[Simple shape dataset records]
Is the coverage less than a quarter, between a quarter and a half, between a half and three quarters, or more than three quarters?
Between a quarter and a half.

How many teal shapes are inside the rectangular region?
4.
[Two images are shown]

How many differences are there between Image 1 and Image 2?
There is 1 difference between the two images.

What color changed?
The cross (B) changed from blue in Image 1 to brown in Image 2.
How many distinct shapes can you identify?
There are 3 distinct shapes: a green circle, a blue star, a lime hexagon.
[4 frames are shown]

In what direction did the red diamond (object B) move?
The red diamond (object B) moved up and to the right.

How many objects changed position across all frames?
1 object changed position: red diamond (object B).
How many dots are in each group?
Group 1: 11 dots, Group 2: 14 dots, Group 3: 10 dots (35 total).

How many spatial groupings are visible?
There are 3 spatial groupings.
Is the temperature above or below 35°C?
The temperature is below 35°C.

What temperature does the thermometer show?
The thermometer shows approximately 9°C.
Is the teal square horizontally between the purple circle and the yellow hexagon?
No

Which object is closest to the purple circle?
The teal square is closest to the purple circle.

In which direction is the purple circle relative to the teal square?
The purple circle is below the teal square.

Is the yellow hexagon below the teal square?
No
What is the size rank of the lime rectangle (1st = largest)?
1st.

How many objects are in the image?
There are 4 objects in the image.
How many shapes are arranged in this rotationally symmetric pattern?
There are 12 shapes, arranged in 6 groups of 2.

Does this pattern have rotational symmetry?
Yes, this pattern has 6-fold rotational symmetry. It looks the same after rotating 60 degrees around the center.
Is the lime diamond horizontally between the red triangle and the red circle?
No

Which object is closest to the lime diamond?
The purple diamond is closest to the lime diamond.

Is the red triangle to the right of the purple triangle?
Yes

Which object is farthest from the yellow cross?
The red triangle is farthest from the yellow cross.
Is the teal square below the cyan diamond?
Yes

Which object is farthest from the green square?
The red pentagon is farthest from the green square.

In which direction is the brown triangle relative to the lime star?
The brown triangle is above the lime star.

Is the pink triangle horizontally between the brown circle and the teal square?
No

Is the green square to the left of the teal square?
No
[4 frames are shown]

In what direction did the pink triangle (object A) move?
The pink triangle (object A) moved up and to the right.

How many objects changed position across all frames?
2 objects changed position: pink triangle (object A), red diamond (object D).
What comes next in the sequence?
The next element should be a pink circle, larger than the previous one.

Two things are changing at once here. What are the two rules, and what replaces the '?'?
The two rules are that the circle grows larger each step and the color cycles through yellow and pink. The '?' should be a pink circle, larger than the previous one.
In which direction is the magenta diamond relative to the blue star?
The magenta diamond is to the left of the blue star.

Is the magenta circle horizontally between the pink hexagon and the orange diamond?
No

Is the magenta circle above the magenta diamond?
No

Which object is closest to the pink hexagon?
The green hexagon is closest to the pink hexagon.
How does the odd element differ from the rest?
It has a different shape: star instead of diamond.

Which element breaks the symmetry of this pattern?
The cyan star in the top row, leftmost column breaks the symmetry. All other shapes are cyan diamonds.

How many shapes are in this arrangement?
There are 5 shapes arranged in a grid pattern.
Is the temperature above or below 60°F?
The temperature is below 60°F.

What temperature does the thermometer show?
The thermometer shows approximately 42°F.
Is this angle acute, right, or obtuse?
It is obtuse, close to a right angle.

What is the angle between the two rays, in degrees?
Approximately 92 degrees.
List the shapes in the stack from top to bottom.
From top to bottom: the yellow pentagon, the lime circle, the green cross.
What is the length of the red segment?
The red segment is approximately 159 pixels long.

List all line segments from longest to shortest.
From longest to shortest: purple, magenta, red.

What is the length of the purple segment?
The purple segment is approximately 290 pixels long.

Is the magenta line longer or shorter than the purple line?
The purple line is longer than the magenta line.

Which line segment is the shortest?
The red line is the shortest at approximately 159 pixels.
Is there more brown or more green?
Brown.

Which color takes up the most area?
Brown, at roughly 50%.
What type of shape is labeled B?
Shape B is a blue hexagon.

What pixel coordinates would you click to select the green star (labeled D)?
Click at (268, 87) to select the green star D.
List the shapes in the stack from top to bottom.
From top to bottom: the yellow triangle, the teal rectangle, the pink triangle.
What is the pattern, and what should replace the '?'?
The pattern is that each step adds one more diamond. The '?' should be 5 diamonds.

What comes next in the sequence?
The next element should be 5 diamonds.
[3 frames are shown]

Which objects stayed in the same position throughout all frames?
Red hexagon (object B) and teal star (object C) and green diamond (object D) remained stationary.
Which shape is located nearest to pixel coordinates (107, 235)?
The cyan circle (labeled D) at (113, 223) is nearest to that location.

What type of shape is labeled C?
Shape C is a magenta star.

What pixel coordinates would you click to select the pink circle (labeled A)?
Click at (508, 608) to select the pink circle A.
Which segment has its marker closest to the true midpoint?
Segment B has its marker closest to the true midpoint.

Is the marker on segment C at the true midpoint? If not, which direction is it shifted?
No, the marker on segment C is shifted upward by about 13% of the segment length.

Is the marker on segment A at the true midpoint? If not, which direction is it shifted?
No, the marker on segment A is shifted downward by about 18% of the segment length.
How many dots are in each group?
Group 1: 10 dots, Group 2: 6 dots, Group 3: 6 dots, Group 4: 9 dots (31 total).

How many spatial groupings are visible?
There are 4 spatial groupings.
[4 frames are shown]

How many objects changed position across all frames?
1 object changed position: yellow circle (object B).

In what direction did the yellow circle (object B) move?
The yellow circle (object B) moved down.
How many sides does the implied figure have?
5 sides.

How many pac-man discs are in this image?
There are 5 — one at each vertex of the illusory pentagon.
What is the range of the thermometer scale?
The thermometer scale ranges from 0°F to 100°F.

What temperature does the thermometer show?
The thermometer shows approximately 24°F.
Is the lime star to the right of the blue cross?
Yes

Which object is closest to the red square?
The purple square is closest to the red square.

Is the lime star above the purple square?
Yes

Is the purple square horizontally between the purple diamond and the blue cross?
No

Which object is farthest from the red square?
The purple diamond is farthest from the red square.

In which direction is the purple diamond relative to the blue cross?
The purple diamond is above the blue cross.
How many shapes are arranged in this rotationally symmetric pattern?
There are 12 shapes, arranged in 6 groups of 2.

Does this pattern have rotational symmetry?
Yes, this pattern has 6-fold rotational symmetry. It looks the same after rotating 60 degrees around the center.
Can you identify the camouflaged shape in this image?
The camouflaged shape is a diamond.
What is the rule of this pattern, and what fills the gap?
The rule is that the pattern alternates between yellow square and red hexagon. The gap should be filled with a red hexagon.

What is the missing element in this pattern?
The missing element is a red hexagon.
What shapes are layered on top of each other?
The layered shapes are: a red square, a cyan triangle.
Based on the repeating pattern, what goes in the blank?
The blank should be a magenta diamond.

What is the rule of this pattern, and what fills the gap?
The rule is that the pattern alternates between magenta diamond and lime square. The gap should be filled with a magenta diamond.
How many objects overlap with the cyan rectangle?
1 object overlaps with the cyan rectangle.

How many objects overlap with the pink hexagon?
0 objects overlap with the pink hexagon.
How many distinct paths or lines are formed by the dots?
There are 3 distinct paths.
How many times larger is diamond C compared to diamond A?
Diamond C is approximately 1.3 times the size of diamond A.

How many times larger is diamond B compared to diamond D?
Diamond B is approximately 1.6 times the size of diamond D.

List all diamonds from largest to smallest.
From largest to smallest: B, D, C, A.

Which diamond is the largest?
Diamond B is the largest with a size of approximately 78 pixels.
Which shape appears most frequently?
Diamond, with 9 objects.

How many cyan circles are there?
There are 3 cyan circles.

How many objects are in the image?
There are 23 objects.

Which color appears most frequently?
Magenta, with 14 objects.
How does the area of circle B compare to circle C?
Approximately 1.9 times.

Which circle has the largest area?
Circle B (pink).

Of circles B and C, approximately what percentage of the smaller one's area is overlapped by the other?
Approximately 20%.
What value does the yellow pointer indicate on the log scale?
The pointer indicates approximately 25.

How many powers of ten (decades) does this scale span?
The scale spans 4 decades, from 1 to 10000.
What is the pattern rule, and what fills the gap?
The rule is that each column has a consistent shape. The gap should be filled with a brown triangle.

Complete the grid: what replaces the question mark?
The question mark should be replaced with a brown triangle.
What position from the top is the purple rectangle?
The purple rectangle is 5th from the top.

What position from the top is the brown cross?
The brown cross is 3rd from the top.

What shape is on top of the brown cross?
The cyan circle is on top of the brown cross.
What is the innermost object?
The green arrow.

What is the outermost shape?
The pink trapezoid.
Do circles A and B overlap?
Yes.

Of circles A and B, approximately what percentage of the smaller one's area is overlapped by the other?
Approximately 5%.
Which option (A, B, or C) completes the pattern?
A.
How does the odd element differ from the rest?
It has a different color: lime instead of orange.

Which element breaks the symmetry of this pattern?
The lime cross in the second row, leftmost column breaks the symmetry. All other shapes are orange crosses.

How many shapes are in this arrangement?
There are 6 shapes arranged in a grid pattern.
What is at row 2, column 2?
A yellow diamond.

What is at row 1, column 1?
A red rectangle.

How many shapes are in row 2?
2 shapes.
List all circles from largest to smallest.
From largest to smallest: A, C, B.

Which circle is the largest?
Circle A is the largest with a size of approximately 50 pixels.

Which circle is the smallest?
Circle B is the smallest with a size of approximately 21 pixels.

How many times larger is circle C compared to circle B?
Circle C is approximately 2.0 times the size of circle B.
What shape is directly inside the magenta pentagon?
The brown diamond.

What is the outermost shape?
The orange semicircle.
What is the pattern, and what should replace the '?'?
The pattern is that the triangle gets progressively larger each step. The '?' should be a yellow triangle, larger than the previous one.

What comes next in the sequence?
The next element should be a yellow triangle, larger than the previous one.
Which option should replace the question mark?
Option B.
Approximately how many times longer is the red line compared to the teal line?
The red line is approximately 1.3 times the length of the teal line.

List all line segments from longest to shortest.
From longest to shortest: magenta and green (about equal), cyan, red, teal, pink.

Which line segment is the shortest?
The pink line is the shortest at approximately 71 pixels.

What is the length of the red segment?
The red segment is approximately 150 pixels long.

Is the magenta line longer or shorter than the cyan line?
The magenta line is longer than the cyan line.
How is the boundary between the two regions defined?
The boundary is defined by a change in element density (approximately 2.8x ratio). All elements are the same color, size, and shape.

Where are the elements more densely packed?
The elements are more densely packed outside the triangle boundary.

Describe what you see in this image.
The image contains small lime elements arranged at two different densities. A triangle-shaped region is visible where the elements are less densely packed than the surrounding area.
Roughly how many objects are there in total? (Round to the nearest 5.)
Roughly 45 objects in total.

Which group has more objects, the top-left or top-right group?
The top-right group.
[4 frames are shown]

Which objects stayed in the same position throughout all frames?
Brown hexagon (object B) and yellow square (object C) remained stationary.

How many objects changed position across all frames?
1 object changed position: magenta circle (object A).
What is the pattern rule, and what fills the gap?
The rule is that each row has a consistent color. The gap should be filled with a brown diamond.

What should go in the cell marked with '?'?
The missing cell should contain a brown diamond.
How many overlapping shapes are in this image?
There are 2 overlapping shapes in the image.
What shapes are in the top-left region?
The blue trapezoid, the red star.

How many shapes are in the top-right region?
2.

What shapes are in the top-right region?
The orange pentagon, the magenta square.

> **REQUIRED TASK**: Look above and return each line of the records exactly, from the very first through the line with "[Two images are shown]", both included.

> **FINAL RESULT**:
Is the coverage less than a quarter, between a quarter and a half, between a half and three quarters, or more than three quarters?
Between a quarter and a half.

How many teal shapes are inside the rectangular region?
4.
[Two images are shown]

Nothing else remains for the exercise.